SET PROBLEM: Repeat every record below exactly, leaving out the pictures.

Records about rendered figures:
--------------------------------

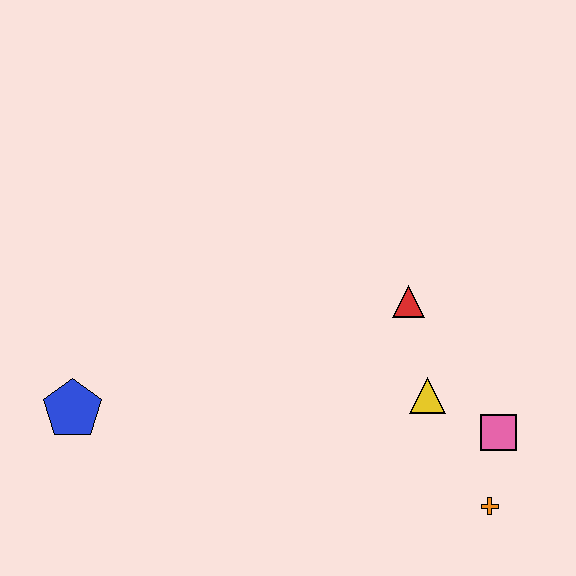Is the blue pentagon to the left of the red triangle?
Yes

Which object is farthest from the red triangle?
The blue pentagon is farthest from the red triangle.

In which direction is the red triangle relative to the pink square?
The red triangle is above the pink square.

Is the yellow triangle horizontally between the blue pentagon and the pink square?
Yes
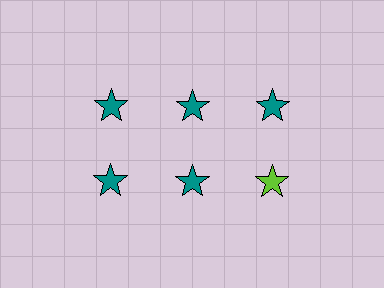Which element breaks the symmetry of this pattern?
The lime star in the second row, rightmost column breaks the symmetry. All other shapes are teal stars.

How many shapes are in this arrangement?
There are 6 shapes arranged in a grid pattern.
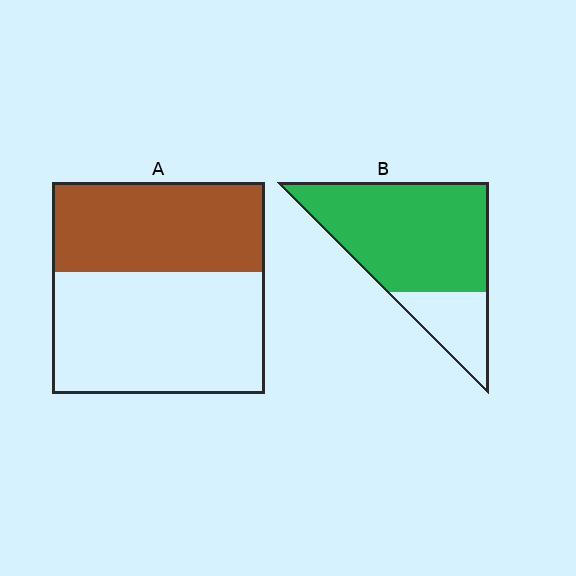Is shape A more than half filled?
No.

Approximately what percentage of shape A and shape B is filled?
A is approximately 40% and B is approximately 75%.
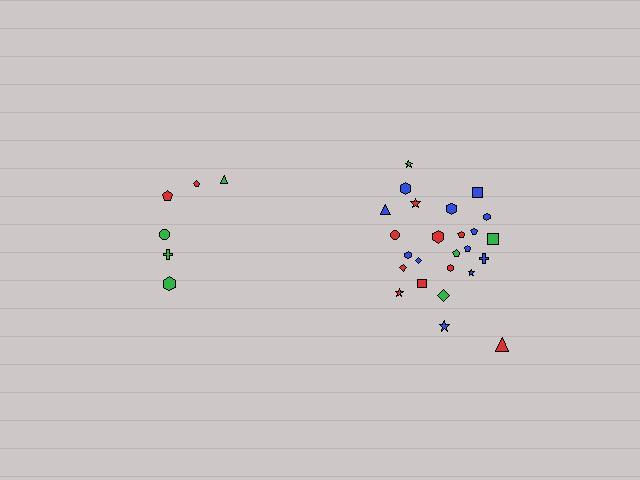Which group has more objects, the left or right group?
The right group.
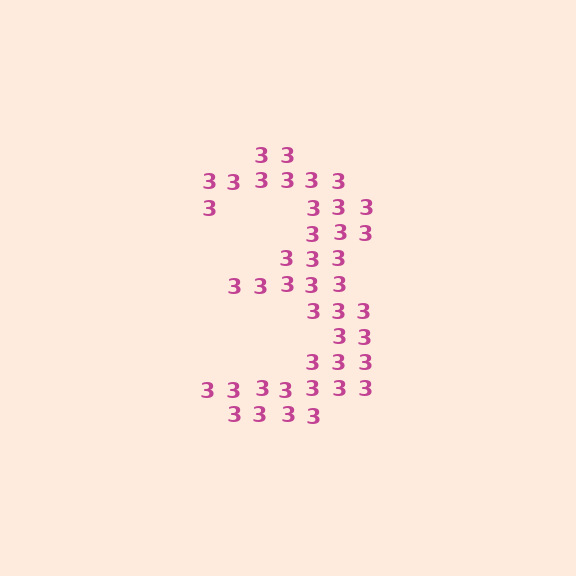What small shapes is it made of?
It is made of small digit 3's.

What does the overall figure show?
The overall figure shows the digit 3.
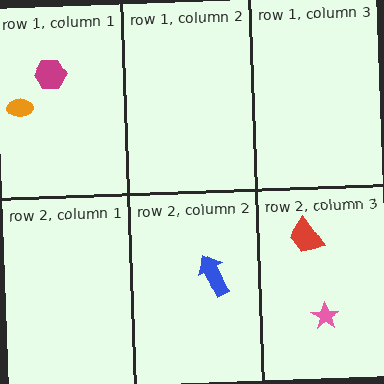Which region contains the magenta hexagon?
The row 1, column 1 region.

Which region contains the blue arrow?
The row 2, column 2 region.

--------------------------------

RESPONSE TO THE TASK:
Is the blue pentagon to the left of the red triangle?
Yes

Which object is farthest from the red triangle?
The blue pentagon is farthest from the red triangle.

In which direction is the red triangle relative to the pink square?
The red triangle is above the pink square.

Is the yellow triangle horizontally between the blue pentagon and the pink square?
Yes
Which element breaks the symmetry of this pattern?
The lime star in the second row, rightmost column breaks the symmetry. All other shapes are teal stars.

How many shapes are in this arrangement?
There are 6 shapes arranged in a grid pattern.
Is shape A more than half filled?
No.

Approximately what percentage of shape A and shape B is filled?
A is approximately 40% and B is approximately 75%.
Which group has more objects, the left or right group?
The right group.
What small shapes is it made of?
It is made of small digit 3's.

What does the overall figure show?
The overall figure shows the digit 3.
Which region contains the magenta hexagon?
The row 1, column 1 region.

Which region contains the blue arrow?
The row 2, column 2 region.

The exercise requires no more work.